Raw data
-----
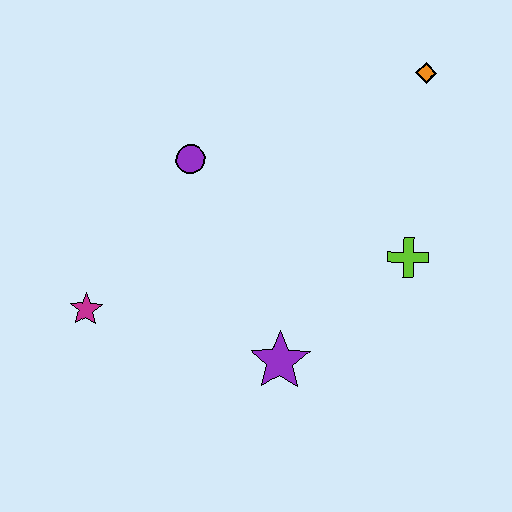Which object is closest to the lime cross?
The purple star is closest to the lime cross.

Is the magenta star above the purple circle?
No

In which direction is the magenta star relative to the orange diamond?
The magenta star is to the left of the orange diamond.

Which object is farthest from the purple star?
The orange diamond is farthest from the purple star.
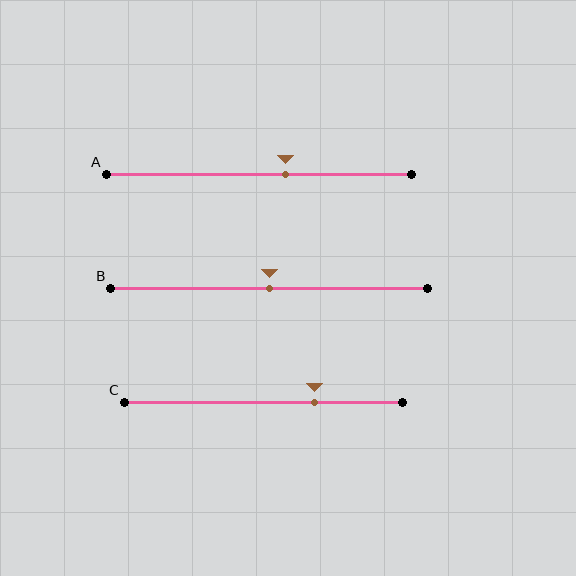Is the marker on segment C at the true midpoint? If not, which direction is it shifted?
-----
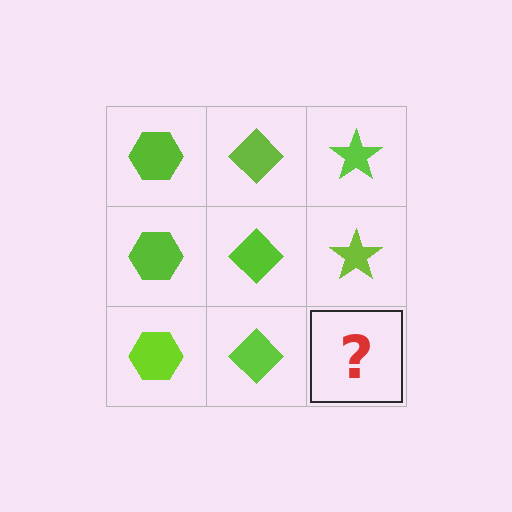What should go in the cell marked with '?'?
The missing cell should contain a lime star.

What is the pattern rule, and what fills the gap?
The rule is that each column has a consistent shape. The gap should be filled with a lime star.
-----
Do this
Go back to the listing above and reproduce, exactly, the stretch from the line bearing "Which object is closest to the lime cross?" through the line bearing "Is the marker", without its pictures.

Complete answer
Which object is closest to the lime cross?
The purple star is closest to the lime cross.

Is the magenta star above the purple circle?
No

In which direction is the magenta star relative to the orange diamond?
The magenta star is to the left of the orange diamond.

Which object is farthest from the purple star?
The orange diamond is farthest from the purple star.
Is the marker on segment C at the true midpoint? If not, which direction is it shifted?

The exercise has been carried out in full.